Omit all images, then return the remaining material exactly as it stands.

◆ ◆ ◆ ◆

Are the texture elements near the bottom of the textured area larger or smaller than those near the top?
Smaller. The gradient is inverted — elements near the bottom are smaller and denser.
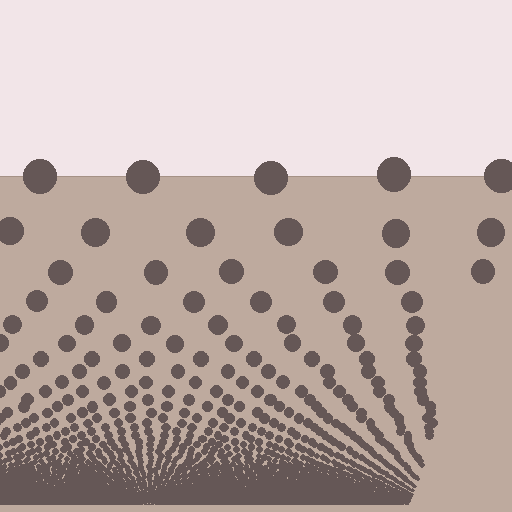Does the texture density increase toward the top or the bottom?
Density increases toward the bottom.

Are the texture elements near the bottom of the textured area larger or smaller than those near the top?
Smaller. The gradient is inverted — elements near the bottom are smaller and denser.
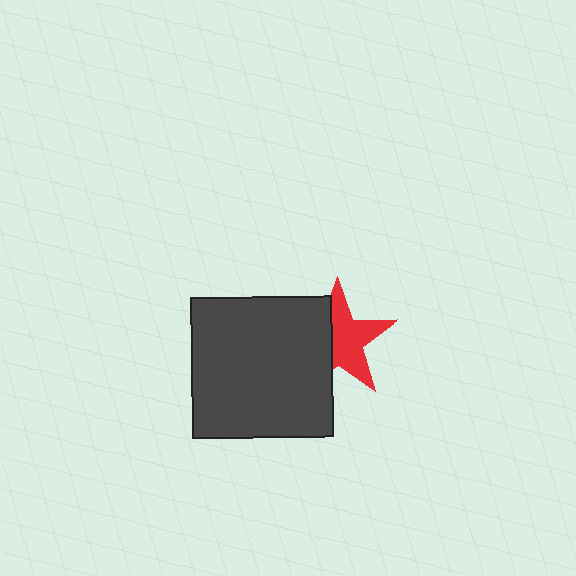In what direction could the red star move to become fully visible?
The red star could move right. That would shift it out from behind the dark gray square entirely.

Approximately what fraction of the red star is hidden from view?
Roughly 40% of the red star is hidden behind the dark gray square.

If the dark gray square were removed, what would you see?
You would see the complete red star.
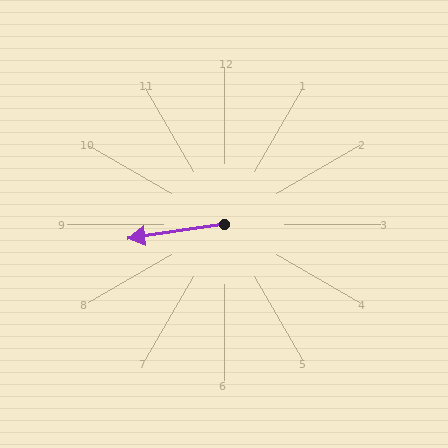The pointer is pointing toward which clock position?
Roughly 9 o'clock.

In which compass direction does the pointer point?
West.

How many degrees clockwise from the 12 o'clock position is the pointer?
Approximately 262 degrees.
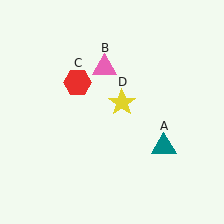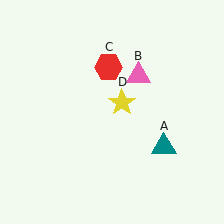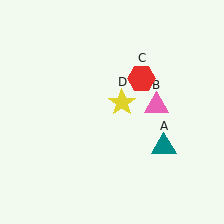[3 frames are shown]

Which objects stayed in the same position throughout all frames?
Teal triangle (object A) and yellow star (object D) remained stationary.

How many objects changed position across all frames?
2 objects changed position: pink triangle (object B), red hexagon (object C).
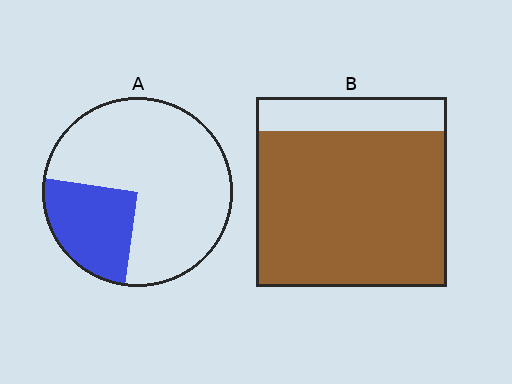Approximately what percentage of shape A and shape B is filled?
A is approximately 25% and B is approximately 80%.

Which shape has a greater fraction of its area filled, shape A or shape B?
Shape B.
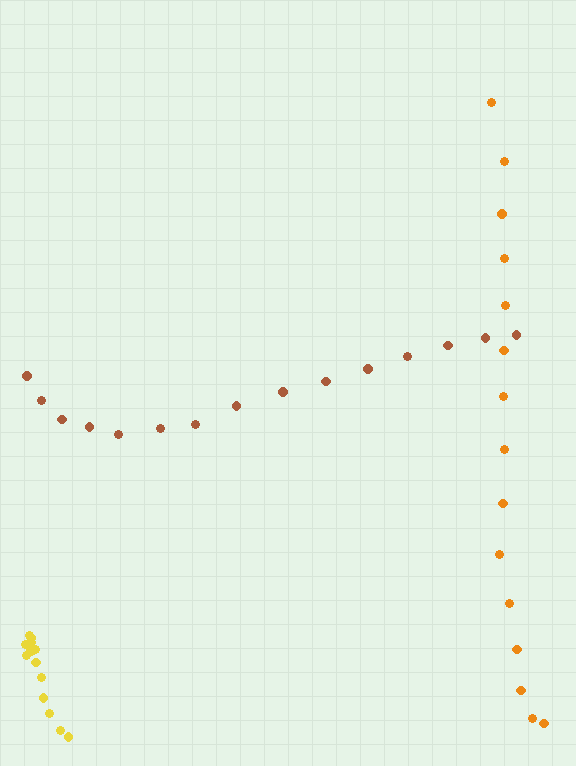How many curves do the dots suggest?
There are 3 distinct paths.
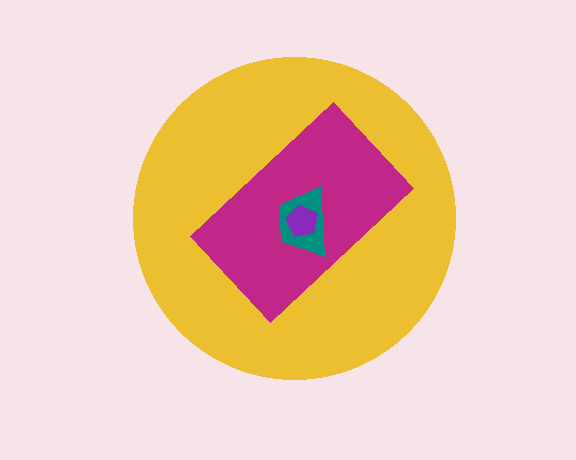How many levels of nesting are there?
4.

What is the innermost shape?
The purple pentagon.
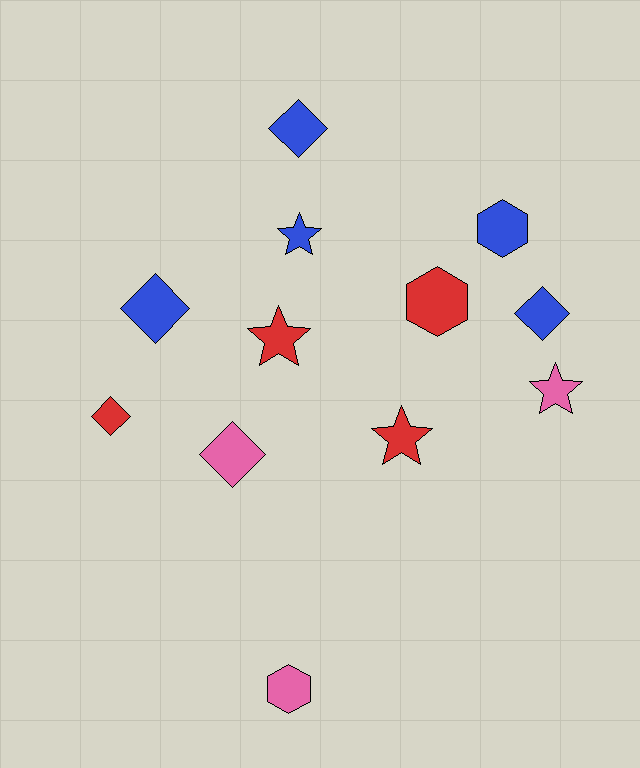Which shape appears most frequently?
Diamond, with 5 objects.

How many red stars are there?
There are 2 red stars.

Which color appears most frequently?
Blue, with 5 objects.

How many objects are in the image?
There are 12 objects.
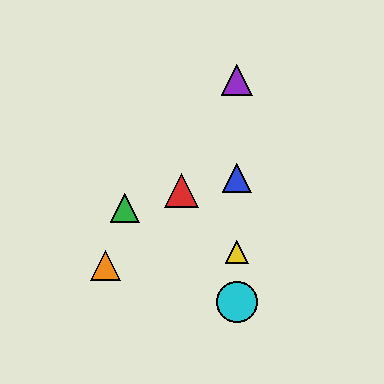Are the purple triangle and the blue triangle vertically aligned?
Yes, both are at x≈237.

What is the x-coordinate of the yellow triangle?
The yellow triangle is at x≈237.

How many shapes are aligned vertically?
4 shapes (the blue triangle, the yellow triangle, the purple triangle, the cyan circle) are aligned vertically.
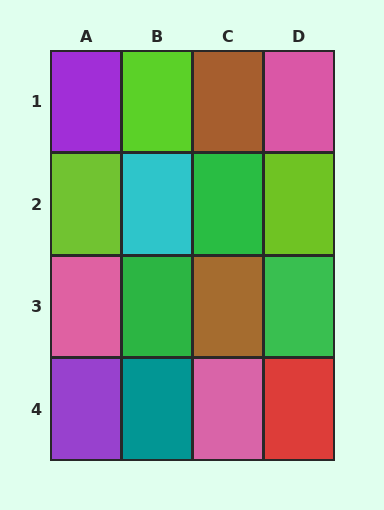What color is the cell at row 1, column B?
Lime.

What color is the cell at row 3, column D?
Green.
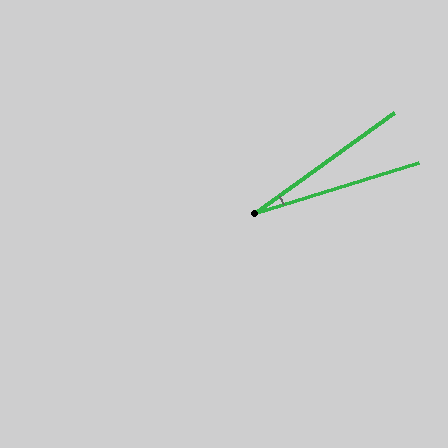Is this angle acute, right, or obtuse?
It is acute.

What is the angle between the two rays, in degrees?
Approximately 18 degrees.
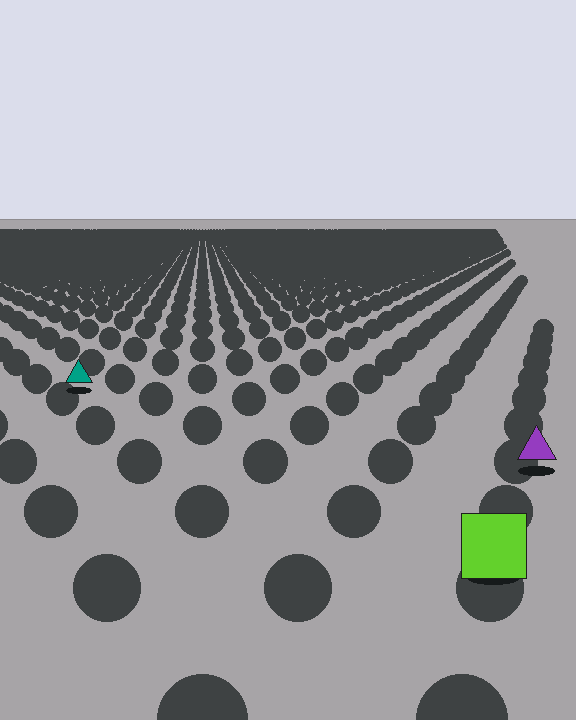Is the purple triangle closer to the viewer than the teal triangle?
Yes. The purple triangle is closer — you can tell from the texture gradient: the ground texture is coarser near it.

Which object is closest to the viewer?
The lime square is closest. The texture marks near it are larger and more spread out.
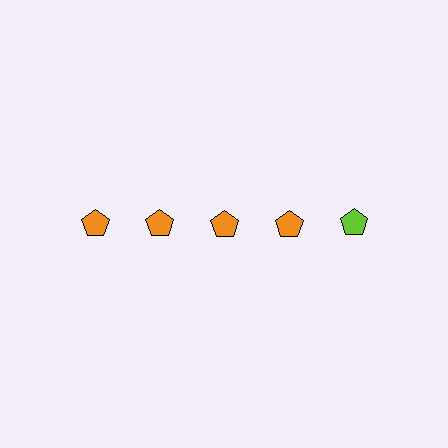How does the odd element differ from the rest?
It has a different color: lime instead of orange.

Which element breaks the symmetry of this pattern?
The lime pentagon in the top row, rightmost column breaks the symmetry. All other shapes are orange pentagons.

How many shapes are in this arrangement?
There are 5 shapes arranged in a grid pattern.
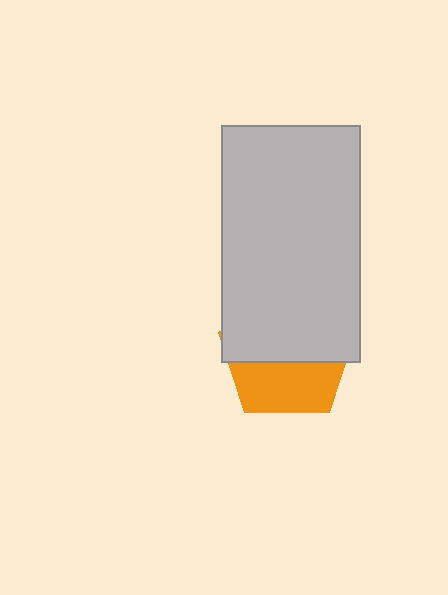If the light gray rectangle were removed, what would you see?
You would see the complete orange pentagon.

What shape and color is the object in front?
The object in front is a light gray rectangle.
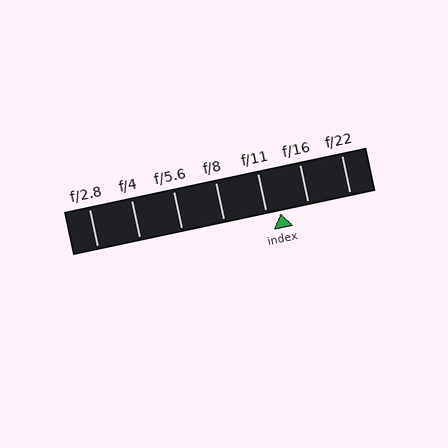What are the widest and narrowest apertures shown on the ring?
The widest aperture shown is f/2.8 and the narrowest is f/22.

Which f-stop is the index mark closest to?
The index mark is closest to f/11.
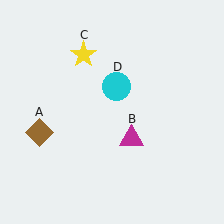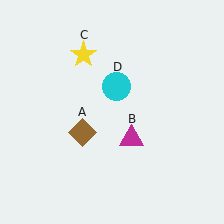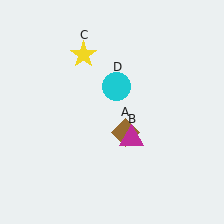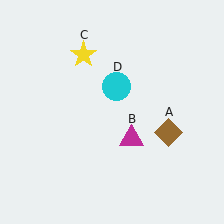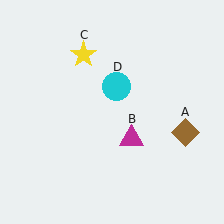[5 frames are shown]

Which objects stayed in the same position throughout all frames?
Magenta triangle (object B) and yellow star (object C) and cyan circle (object D) remained stationary.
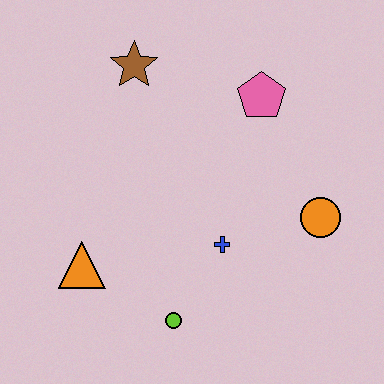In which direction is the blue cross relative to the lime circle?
The blue cross is above the lime circle.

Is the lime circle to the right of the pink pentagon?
No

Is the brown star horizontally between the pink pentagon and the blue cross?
No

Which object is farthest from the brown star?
The lime circle is farthest from the brown star.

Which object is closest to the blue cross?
The lime circle is closest to the blue cross.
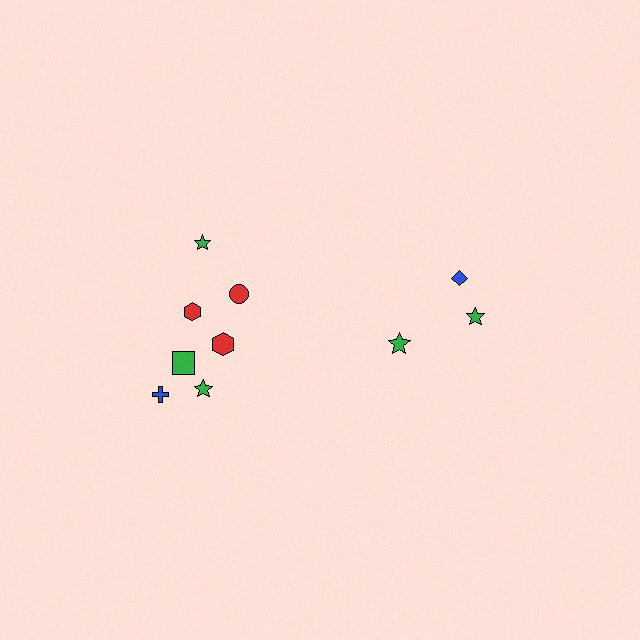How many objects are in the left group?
There are 7 objects.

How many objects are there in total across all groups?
There are 10 objects.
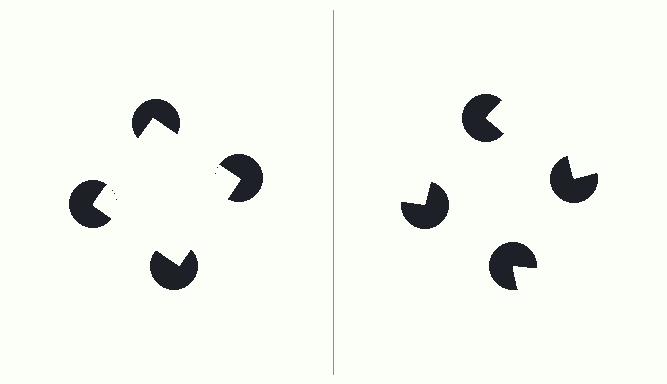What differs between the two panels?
The pac-man discs are positioned identically on both sides; only the wedge orientations differ. On the left they align to a square; on the right they are misaligned.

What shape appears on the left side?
An illusory square.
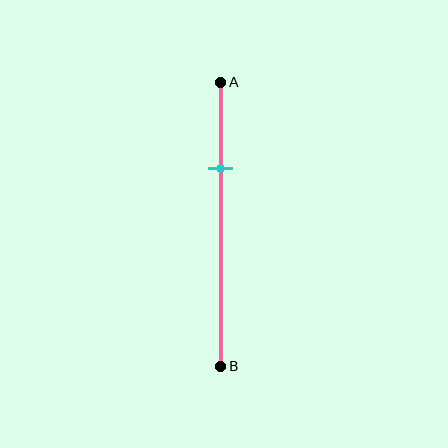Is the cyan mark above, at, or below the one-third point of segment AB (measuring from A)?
The cyan mark is approximately at the one-third point of segment AB.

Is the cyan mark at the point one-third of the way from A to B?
Yes, the mark is approximately at the one-third point.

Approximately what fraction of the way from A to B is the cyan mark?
The cyan mark is approximately 30% of the way from A to B.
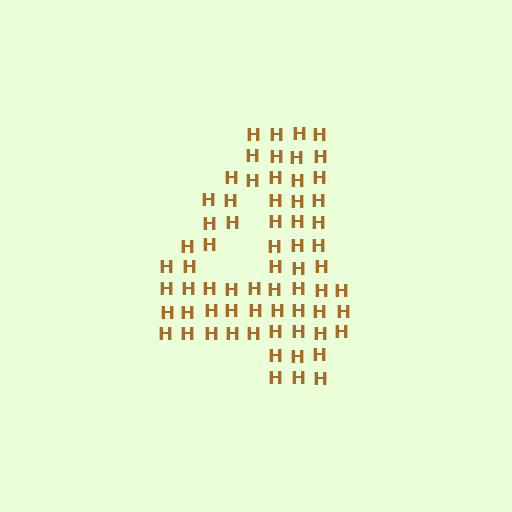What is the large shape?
The large shape is the digit 4.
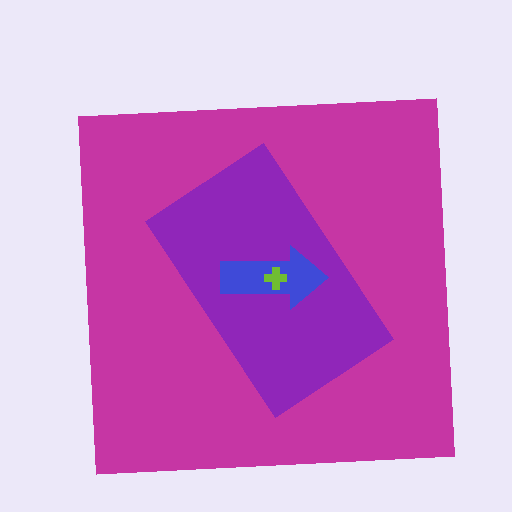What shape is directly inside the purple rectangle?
The blue arrow.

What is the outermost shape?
The magenta square.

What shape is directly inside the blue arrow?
The lime cross.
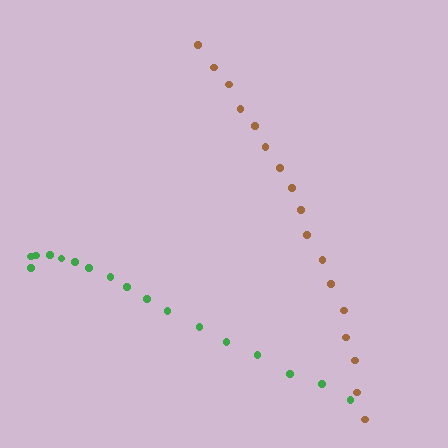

◆ ◆ ◆ ◆

:: Exercise solution ::
Are the texture elements near the bottom of the textured area larger or smaller than those near the top?
Smaller. The gradient is inverted — elements near the bottom are smaller and denser.
Does the texture density increase toward the top or the bottom?
Density increases toward the bottom.

Are the texture elements near the bottom of the textured area larger or smaller than those near the top?
Smaller. The gradient is inverted — elements near the bottom are smaller and denser.
In what direction could the red star move to become fully visible?
The red star could move right. That would shift it out from behind the dark gray square entirely.

Approximately what fraction of the red star is hidden from view?
Roughly 40% of the red star is hidden behind the dark gray square.

If the dark gray square were removed, what would you see?
You would see the complete red star.
The pointer is pointing toward which clock position?
Roughly 9 o'clock.

In which compass direction does the pointer point?
West.

How many degrees clockwise from the 12 o'clock position is the pointer?
Approximately 262 degrees.
[3 frames are shown]

Which objects stayed in the same position throughout all frames?
Teal triangle (object A) and yellow star (object D) remained stationary.

How many objects changed position across all frames?
2 objects changed position: pink triangle (object B), red hexagon (object C).
Approximately what percentage of shape A and shape B is filled?
A is approximately 25% and B is approximately 80%.

Which shape has a greater fraction of its area filled, shape A or shape B?
Shape B.
How many curves do the dots suggest?
There are 3 distinct paths.
How many levels of nesting are there?
4.

What is the innermost shape?
The purple pentagon.
Which shape appears most frequently?
Diamond, with 5 objects.

How many red stars are there?
There are 2 red stars.

Which color appears most frequently?
Blue, with 5 objects.

How many objects are in the image?
There are 12 objects.
Are the purple triangle and the blue triangle vertically aligned?
Yes, both are at x≈237.

What is the x-coordinate of the yellow triangle?
The yellow triangle is at x≈237.

How many shapes are aligned vertically?
4 shapes (the blue triangle, the yellow triangle, the purple triangle, the cyan circle) are aligned vertically.
What color is the cell at row 1, column B?
Lime.

What color is the cell at row 3, column D?
Green.
Is this angle acute, right, or obtuse?
It is acute.

What is the angle between the two rays, in degrees?
Approximately 18 degrees.
Is the purple triangle closer to the viewer than the teal triangle?
Yes. The purple triangle is closer — you can tell from the texture gradient: the ground texture is coarser near it.

Which object is closest to the viewer?
The lime square is closest. The texture marks near it are larger and more spread out.
How does the odd element differ from the rest?
It has a different color: lime instead of orange.

Which element breaks the symmetry of this pattern?
The lime pentagon in the top row, rightmost column breaks the symmetry. All other shapes are orange pentagons.

How many shapes are in this arrangement?
There are 5 shapes arranged in a grid pattern.
If the light gray rectangle were removed, what would you see?
You would see the complete orange pentagon.

What shape and color is the object in front?
The object in front is a light gray rectangle.
What are the widest and narrowest apertures shown on the ring?
The widest aperture shown is f/2.8 and the narrowest is f/22.

Which f-stop is the index mark closest to?
The index mark is closest to f/11.
[5 frames are shown]

Which objects stayed in the same position throughout all frames?
Magenta triangle (object B) and yellow star (object C) and cyan circle (object D) remained stationary.
In which direction is the blue cross relative to the lime circle?
The blue cross is above the lime circle.

Is the lime circle to the right of the pink pentagon?
No

Is the brown star horizontally between the pink pentagon and the blue cross?
No

Which object is farthest from the brown star?
The lime circle is farthest from the brown star.

Which object is closest to the blue cross?
The lime circle is closest to the blue cross.
How many objects are in the left group?
There are 7 objects.

How many objects are there in total across all groups?
There are 10 objects.
What differs between the two panels?
The pac-man discs are positioned identically on both sides; only the wedge orientations differ. On the left they align to a square; on the right they are misaligned.

What shape appears on the left side?
An illusory square.
Is the cyan mark above, at, or below the one-third point of segment AB (measuring from A)?
The cyan mark is approximately at the one-third point of segment AB.

Is the cyan mark at the point one-third of the way from A to B?
Yes, the mark is approximately at the one-third point.

Approximately what fraction of the way from A to B is the cyan mark?
The cyan mark is approximately 30% of the way from A to B.
What is the large shape?
The large shape is the digit 4.
What shape is directly inside the purple rectangle?
The blue arrow.

What is the outermost shape?
The magenta square.

What shape is directly inside the blue arrow?
The lime cross.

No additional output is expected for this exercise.